— Exercise directions —
From the first line to the last, reproduce the records exactly as they appear below.

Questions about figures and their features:
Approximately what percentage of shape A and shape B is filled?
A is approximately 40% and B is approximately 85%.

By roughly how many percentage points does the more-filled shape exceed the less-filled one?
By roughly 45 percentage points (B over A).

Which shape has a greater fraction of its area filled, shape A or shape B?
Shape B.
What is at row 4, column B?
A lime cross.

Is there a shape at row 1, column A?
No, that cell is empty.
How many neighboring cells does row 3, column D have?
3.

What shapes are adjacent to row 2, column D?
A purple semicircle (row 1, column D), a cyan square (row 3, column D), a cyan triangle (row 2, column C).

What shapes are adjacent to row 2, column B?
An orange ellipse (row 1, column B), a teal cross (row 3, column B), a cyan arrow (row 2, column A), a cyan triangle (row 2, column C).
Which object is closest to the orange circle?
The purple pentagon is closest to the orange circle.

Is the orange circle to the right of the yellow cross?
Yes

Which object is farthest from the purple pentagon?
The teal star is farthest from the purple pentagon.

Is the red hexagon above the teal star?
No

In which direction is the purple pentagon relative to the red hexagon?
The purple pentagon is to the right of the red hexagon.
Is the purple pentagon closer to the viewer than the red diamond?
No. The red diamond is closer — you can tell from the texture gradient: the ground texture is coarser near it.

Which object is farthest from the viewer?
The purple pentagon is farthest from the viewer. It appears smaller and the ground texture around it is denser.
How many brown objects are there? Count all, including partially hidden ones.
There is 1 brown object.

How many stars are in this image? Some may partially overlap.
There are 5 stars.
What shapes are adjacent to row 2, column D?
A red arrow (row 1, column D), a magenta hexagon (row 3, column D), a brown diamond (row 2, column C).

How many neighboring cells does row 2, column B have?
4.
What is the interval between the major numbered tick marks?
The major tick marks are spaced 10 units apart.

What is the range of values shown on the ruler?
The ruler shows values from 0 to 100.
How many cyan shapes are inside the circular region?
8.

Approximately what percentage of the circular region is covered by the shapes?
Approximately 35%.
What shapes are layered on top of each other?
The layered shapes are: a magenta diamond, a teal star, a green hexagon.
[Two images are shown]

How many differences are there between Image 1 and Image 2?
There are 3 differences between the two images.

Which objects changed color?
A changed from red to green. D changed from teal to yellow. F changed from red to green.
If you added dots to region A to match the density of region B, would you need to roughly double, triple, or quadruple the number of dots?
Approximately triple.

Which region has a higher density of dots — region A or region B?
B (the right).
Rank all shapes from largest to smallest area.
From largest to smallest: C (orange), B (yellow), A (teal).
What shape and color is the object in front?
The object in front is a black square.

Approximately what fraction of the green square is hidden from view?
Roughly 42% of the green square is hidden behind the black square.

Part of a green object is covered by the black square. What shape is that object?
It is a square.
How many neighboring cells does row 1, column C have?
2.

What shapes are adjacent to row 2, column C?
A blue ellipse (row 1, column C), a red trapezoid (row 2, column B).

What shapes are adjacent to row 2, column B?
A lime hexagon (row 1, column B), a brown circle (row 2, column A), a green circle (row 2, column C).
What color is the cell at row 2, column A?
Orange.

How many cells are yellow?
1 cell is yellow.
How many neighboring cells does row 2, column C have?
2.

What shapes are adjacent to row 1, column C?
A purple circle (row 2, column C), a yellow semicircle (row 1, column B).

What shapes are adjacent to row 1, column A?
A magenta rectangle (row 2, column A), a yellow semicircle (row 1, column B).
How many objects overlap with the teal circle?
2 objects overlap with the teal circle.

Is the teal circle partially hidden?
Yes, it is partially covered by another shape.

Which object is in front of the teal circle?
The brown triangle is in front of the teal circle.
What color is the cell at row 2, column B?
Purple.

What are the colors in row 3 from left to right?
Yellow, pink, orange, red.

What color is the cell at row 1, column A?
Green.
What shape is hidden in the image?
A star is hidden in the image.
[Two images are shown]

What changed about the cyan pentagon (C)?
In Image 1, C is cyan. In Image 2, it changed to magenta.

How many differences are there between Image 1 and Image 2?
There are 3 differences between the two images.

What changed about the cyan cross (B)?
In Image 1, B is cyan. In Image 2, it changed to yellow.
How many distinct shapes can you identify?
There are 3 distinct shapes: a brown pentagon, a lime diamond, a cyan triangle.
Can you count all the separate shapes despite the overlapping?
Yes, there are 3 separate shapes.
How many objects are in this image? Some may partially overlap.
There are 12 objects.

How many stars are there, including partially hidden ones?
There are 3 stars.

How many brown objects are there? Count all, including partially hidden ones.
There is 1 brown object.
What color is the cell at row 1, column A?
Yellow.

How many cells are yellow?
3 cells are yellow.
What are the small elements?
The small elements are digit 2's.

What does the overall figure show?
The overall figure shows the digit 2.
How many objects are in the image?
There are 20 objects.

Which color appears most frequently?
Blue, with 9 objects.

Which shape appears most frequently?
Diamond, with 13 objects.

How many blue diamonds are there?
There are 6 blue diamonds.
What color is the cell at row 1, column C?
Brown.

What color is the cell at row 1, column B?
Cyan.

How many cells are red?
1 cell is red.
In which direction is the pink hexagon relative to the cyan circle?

— Output of the exercise —
Approximately what percentage of shape A and shape B is filled?
A is approximately 40% and B is approximately 85%.

By roughly how many percentage points does the more-filled shape exceed the less-filled one?
By roughly 45 percentage points (B over A).

Which shape has a greater fraction of its area filled, shape A or shape B?
Shape B.
What is at row 4, column B?
A lime cross.

Is there a shape at row 1, column A?
No, that cell is empty.
How many neighboring cells does row 3, column D have?
3.

What shapes are adjacent to row 2, column D?
A purple semicircle (row 1, column D), a cyan square (row 3, column D), a cyan triangle (row 2, column C).

What shapes are adjacent to row 2, column B?
An orange ellipse (row 1, column B), a teal cross (row 3, column B), a cyan arrow (row 2, column A), a cyan triangle (row 2, column C).
Which object is closest to the orange circle?
The purple pentagon is closest to the orange circle.

Is the orange circle to the right of the yellow cross?
Yes

Which object is farthest from the purple pentagon?
The teal star is farthest from the purple pentagon.

Is the red hexagon above the teal star?
No

In which direction is the purple pentagon relative to the red hexagon?
The purple pentagon is to the right of the red hexagon.
Is the purple pentagon closer to the viewer than the red diamond?
No. The red diamond is closer — you can tell from the texture gradient: the ground texture is coarser near it.

Which object is farthest from the viewer?
The purple pentagon is farthest from the viewer. It appears smaller and the ground texture around it is denser.
How many brown objects are there? Count all, including partially hidden ones.
There is 1 brown object.

How many stars are in this image? Some may partially overlap.
There are 5 stars.
What shapes are adjacent to row 2, column D?
A red arrow (row 1, column D), a magenta hexagon (row 3, column D), a brown diamond (row 2, column C).

How many neighboring cells does row 2, column B have?
4.
What is the interval between the major numbered tick marks?
The major tick marks are spaced 10 units apart.

What is the range of values shown on the ruler?
The ruler shows values from 0 to 100.
How many cyan shapes are inside the circular region?
8.

Approximately what percentage of the circular region is covered by the shapes?
Approximately 35%.
What shapes are layered on top of each other?
The layered shapes are: a magenta diamond, a teal star, a green hexagon.
[Two images are shown]

How many differences are there between Image 1 and Image 2?
There are 3 differences between the two images.

Which objects changed color?
A changed from red to green. D changed from teal to yellow. F changed from red to green.
If you added dots to region A to match the density of region B, would you need to roughly double, triple, or quadruple the number of dots?
Approximately triple.

Which region has a higher density of dots — region A or region B?
B (the right).
Rank all shapes from largest to smallest area.
From largest to smallest: C (orange), B (yellow), A (teal).
What shape and color is the object in front?
The object in front is a black square.

Approximately what fraction of the green square is hidden from view?
Roughly 42% of the green square is hidden behind the black square.

Part of a green object is covered by the black square. What shape is that object?
It is a square.
How many neighboring cells does row 1, column C have?
2.

What shapes are adjacent to row 2, column C?
A blue ellipse (row 1, column C), a red trapezoid (row 2, column B).

What shapes are adjacent to row 2, column B?
A lime hexagon (row 1, column B), a brown circle (row 2, column A), a green circle (row 2, column C).
What color is the cell at row 2, column A?
Orange.

How many cells are yellow?
1 cell is yellow.
How many neighboring cells does row 2, column C have?
2.

What shapes are adjacent to row 1, column C?
A purple circle (row 2, column C), a yellow semicircle (row 1, column B).

What shapes are adjacent to row 1, column A?
A magenta rectangle (row 2, column A), a yellow semicircle (row 1, column B).
How many objects overlap with the teal circle?
2 objects overlap with the teal circle.

Is the teal circle partially hidden?
Yes, it is partially covered by another shape.

Which object is in front of the teal circle?
The brown triangle is in front of the teal circle.
What color is the cell at row 2, column B?
Purple.

What are the colors in row 3 from left to right?
Yellow, pink, orange, red.

What color is the cell at row 1, column A?
Green.
What shape is hidden in the image?
A star is hidden in the image.
[Two images are shown]

What changed about the cyan pentagon (C)?
In Image 1, C is cyan. In Image 2, it changed to magenta.

How many differences are there between Image 1 and Image 2?
There are 3 differences between the two images.

What changed about the cyan cross (B)?
In Image 1, B is cyan. In Image 2, it changed to yellow.
How many distinct shapes can you identify?
There are 3 distinct shapes: a brown pentagon, a lime diamond, a cyan triangle.
Can you count all the separate shapes despite the overlapping?
Yes, there are 3 separate shapes.
How many objects are in this image? Some may partially overlap.
There are 12 objects.

How many stars are there, including partially hidden ones?
There are 3 stars.

How many brown objects are there? Count all, including partially hidden ones.
There is 1 brown object.
What color is the cell at row 1, column A?
Yellow.

How many cells are yellow?
3 cells are yellow.
What are the small elements?
The small elements are digit 2's.

What does the overall figure show?
The overall figure shows the digit 2.
How many objects are in the image?
There are 20 objects.

Which color appears most frequently?
Blue, with 9 objects.

Which shape appears most frequently?
Diamond, with 13 objects.

How many blue diamonds are there?
There are 6 blue diamonds.
What color is the cell at row 1, column C?
Brown.

What color is the cell at row 1, column B?
Cyan.

How many cells are red?
1 cell is red.
In which direction is the pink hexagon relative to the cyan circle?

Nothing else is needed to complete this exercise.